• [What you are asked to do] Copy the data below, changing "Render at" to "Output at" wherever it occurs and keeping everything else unchanged.

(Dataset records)
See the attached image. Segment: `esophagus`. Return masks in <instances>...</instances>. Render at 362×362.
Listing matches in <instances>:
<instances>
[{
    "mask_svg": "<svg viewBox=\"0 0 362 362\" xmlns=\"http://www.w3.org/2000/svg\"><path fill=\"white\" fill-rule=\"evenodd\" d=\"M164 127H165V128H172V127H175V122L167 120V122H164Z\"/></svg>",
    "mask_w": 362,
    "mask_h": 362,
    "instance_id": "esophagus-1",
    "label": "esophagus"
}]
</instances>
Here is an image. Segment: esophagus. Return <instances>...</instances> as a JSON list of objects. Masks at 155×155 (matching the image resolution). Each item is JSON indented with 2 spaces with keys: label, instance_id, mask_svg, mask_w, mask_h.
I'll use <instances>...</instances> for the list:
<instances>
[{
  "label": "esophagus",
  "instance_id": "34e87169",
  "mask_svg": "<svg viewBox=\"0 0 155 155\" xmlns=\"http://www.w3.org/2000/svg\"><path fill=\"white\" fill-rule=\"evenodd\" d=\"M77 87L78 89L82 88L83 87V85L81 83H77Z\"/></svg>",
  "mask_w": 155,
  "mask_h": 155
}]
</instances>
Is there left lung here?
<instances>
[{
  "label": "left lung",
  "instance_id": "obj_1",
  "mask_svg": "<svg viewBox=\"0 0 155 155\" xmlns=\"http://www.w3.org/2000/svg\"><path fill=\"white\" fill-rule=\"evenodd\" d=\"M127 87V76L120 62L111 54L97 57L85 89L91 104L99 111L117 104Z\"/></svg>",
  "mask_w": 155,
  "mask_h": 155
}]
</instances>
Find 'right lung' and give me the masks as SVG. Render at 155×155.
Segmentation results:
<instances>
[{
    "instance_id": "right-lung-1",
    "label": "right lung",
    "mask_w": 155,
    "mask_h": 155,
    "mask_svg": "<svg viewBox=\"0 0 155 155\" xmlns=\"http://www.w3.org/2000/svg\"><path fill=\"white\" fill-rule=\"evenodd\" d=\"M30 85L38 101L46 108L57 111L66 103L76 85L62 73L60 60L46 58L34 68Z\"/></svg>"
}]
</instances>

• [Result for this exercise]
See the attached image. Segment: `esophagus`. Return masks in <instances>...</instances>. Output at 362×362.
Listing matches in <instances>:
<instances>
[{
    "mask_svg": "<svg viewBox=\"0 0 362 362\" xmlns=\"http://www.w3.org/2000/svg\"><path fill=\"white\" fill-rule=\"evenodd\" d=\"M164 127H165V128H172V127H175V122L167 120V122H164Z\"/></svg>",
    "mask_w": 362,
    "mask_h": 362,
    "instance_id": "esophagus-1",
    "label": "esophagus"
}]
</instances>
Here is an image. Segment: esophagus. Return <instances>...</instances> as a JSON list of objects. Masks at 155×155 (matching the image resolution). Each item is JSON indented with 2 spaces with keys: label, instance_id, mask_svg, mask_w, mask_h.
I'll use <instances>...</instances> for the list:
<instances>
[{
  "label": "esophagus",
  "instance_id": "34e87169",
  "mask_svg": "<svg viewBox=\"0 0 155 155\" xmlns=\"http://www.w3.org/2000/svg\"><path fill=\"white\" fill-rule=\"evenodd\" d=\"M77 87L78 89L82 88L83 87V85L81 83H77Z\"/></svg>",
  "mask_w": 155,
  "mask_h": 155
}]
</instances>
Is there left lung here?
<instances>
[{
  "label": "left lung",
  "instance_id": "obj_1",
  "mask_svg": "<svg viewBox=\"0 0 155 155\" xmlns=\"http://www.w3.org/2000/svg\"><path fill=\"white\" fill-rule=\"evenodd\" d=\"M127 87V76L120 62L111 54L97 57L85 89L91 104L99 111L117 104Z\"/></svg>",
  "mask_w": 155,
  "mask_h": 155
}]
</instances>
Find 'right lung' and give me the masks as SVG. Output at 155×155.
Segmentation results:
<instances>
[{
    "instance_id": "right-lung-1",
    "label": "right lung",
    "mask_w": 155,
    "mask_h": 155,
    "mask_svg": "<svg viewBox=\"0 0 155 155\" xmlns=\"http://www.w3.org/2000/svg\"><path fill=\"white\" fill-rule=\"evenodd\" d=\"M30 85L38 101L46 108L57 111L66 103L76 85L62 73L60 60L46 58L34 68Z\"/></svg>"
}]
</instances>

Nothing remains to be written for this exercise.